#### [THE EXERCISE]
Pictures don't belong in the copy; print all the records exactly.
>> Start PROVIDED INFORMATION
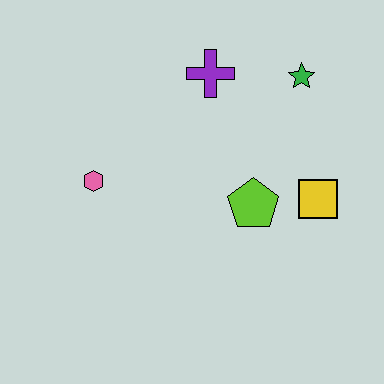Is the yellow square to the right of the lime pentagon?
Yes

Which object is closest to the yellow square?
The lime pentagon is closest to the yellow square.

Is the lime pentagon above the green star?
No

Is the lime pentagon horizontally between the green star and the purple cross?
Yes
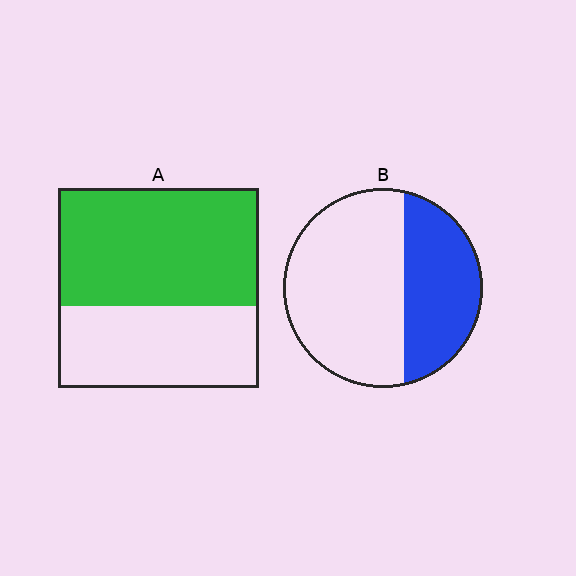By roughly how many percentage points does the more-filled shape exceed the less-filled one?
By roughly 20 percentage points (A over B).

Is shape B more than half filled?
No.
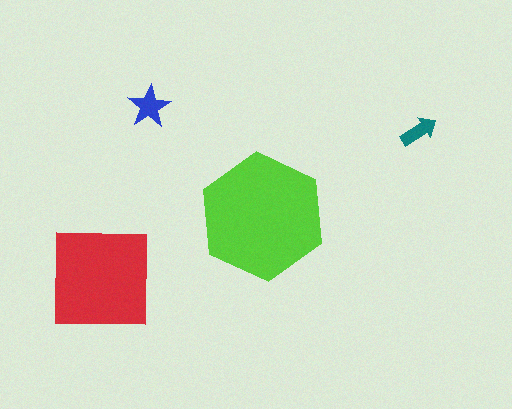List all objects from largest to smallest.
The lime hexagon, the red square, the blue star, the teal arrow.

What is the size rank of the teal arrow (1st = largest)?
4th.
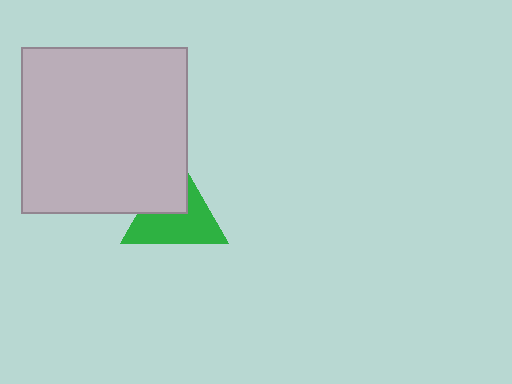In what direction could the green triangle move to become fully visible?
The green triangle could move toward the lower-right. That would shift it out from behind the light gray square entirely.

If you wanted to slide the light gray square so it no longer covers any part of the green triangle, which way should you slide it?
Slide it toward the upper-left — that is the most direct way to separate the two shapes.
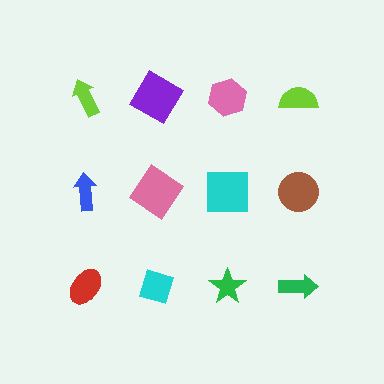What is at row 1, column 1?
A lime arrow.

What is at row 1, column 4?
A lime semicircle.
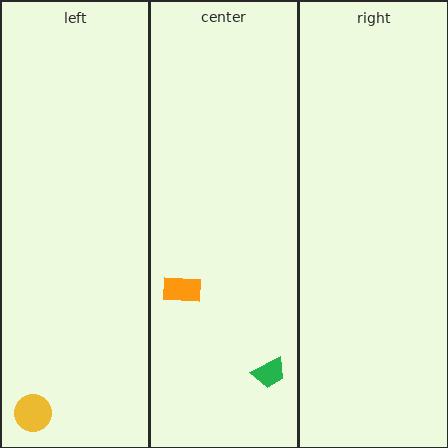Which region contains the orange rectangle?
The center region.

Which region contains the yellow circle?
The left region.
>> End PROVIDED INFORMATION
#### [EXERCISE OUTPUT]
Is the yellow square to the right of the lime pentagon?
Yes

Which object is closest to the yellow square?
The lime pentagon is closest to the yellow square.

Is the lime pentagon above the green star?
No

Is the lime pentagon horizontally between the green star and the purple cross?
Yes
By roughly how many percentage points does the more-filled shape exceed the less-filled one?
By roughly 20 percentage points (A over B).

Is shape B more than half filled?
No.
List all objects from largest to smallest.
The lime hexagon, the red square, the blue star, the teal arrow.

What is the size rank of the teal arrow (1st = largest)?
4th.
In what direction could the green triangle move to become fully visible?
The green triangle could move toward the lower-right. That would shift it out from behind the light gray square entirely.

If you wanted to slide the light gray square so it no longer covers any part of the green triangle, which way should you slide it?
Slide it toward the upper-left — that is the most direct way to separate the two shapes.
What is at row 1, column 1?
A lime arrow.

What is at row 1, column 4?
A lime semicircle.
Which region contains the orange rectangle?
The center region.

Which region contains the yellow circle?
The left region.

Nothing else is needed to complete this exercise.